[Generated shape exercises]
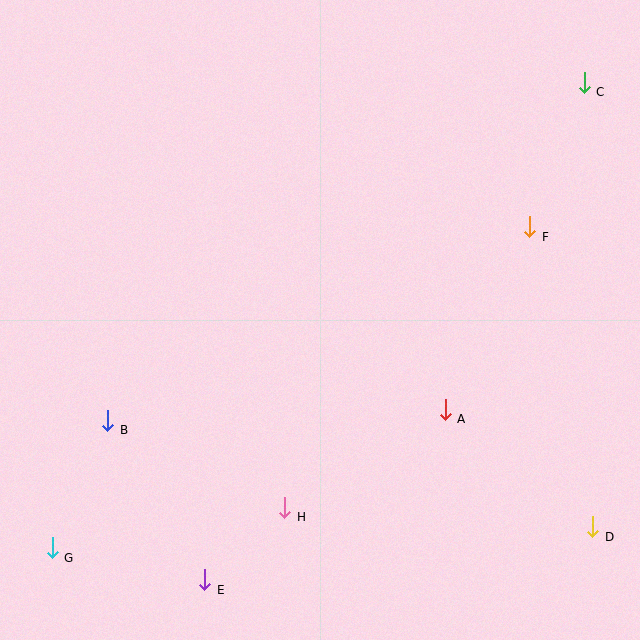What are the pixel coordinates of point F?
Point F is at (530, 237).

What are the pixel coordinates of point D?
Point D is at (593, 537).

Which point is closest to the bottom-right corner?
Point D is closest to the bottom-right corner.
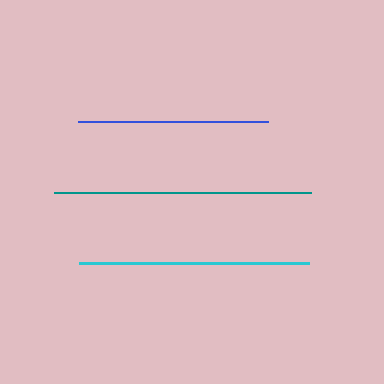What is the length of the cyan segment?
The cyan segment is approximately 230 pixels long.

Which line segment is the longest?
The teal line is the longest at approximately 257 pixels.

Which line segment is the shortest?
The blue line is the shortest at approximately 190 pixels.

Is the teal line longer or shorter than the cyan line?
The teal line is longer than the cyan line.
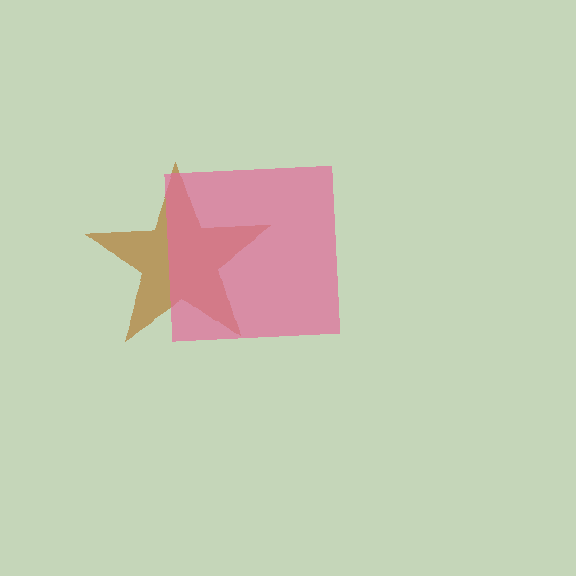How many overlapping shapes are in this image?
There are 2 overlapping shapes in the image.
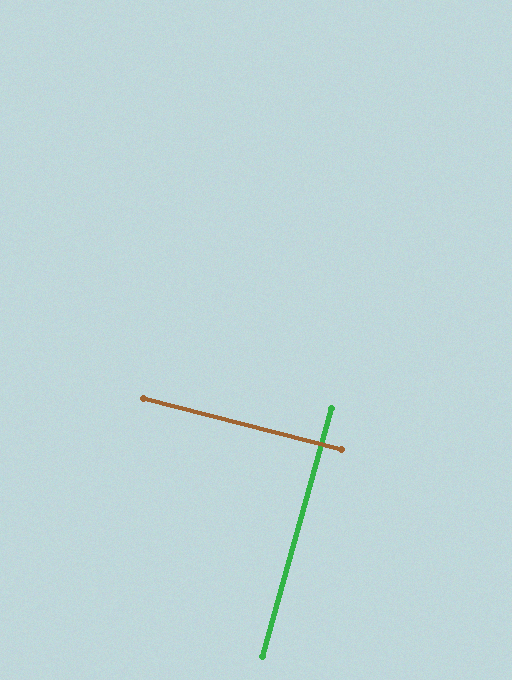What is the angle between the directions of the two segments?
Approximately 89 degrees.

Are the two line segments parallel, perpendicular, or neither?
Perpendicular — they meet at approximately 89°.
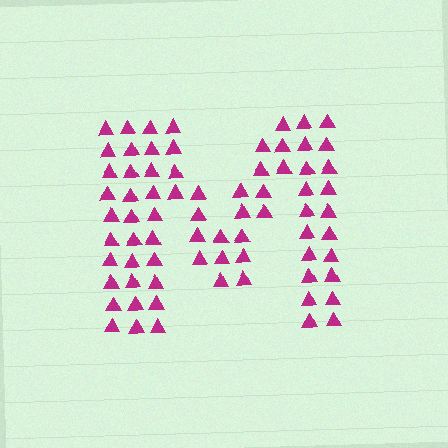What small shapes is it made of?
It is made of small triangles.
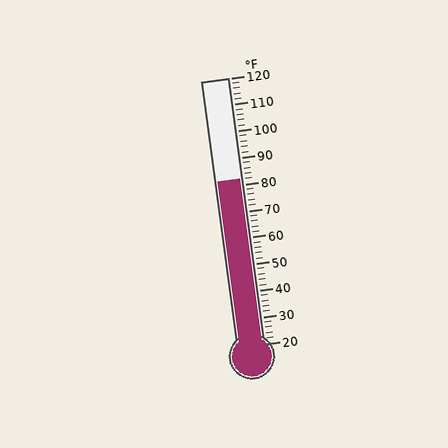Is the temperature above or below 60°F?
The temperature is above 60°F.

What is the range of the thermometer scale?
The thermometer scale ranges from 20°F to 120°F.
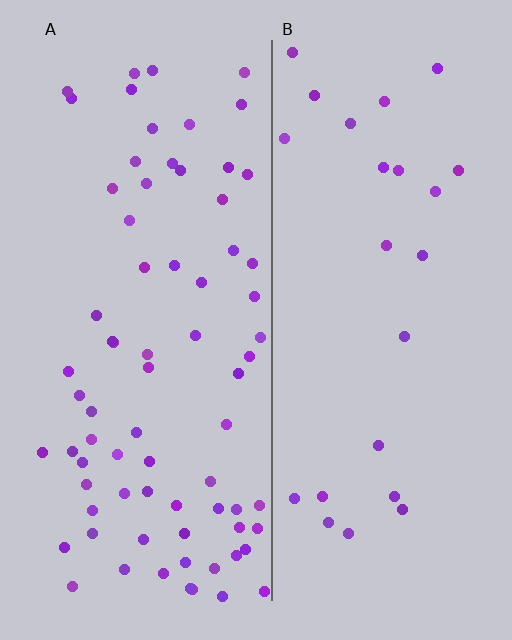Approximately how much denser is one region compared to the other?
Approximately 3.0× — region A over region B.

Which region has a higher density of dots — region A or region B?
A (the left).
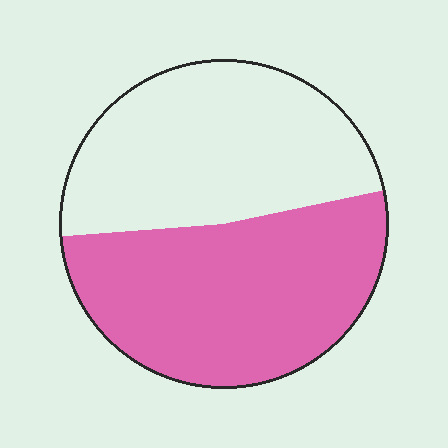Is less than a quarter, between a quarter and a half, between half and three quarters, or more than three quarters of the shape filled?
Between half and three quarters.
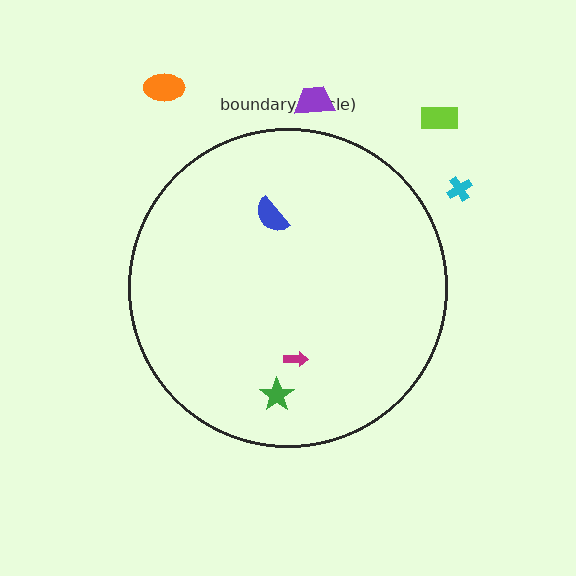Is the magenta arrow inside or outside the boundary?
Inside.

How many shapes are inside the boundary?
3 inside, 4 outside.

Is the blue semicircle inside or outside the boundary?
Inside.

● The request: Quote the preceding records in their entirety, excluding every picture.

● Full response:
What are the pixel coordinates of point F?
Point F is at (530, 237).

What are the pixel coordinates of point D?
Point D is at (593, 537).

Which point is closest to the bottom-right corner?
Point D is closest to the bottom-right corner.
What is the length of the cyan segment?
The cyan segment is approximately 230 pixels long.

Which line segment is the longest?
The teal line is the longest at approximately 257 pixels.

Which line segment is the shortest?
The blue line is the shortest at approximately 190 pixels.

Is the teal line longer or shorter than the cyan line?
The teal line is longer than the cyan line.
How many overlapping shapes are in this image?
There are 2 overlapping shapes in the image.
What is the angle between the directions of the two segments?
Approximately 89 degrees.

Are the two line segments parallel, perpendicular, or neither?
Perpendicular — they meet at approximately 89°.
What small shapes is it made of?
It is made of small triangles.
Is the temperature above or below 60°F?
The temperature is above 60°F.

What is the range of the thermometer scale?
The thermometer scale ranges from 20°F to 120°F.
Approximately how much denser is one region compared to the other?
Approximately 3.0× — region A over region B.

Which region has a higher density of dots — region A or region B?
A (the left).
Is less than a quarter, between a quarter and a half, between half and three quarters, or more than three quarters of the shape filled?
Between half and three quarters.
Is the magenta arrow inside or outside the boundary?
Inside.

How many shapes are inside the boundary?
3 inside, 4 outside.

Is the blue semicircle inside or outside the boundary?
Inside.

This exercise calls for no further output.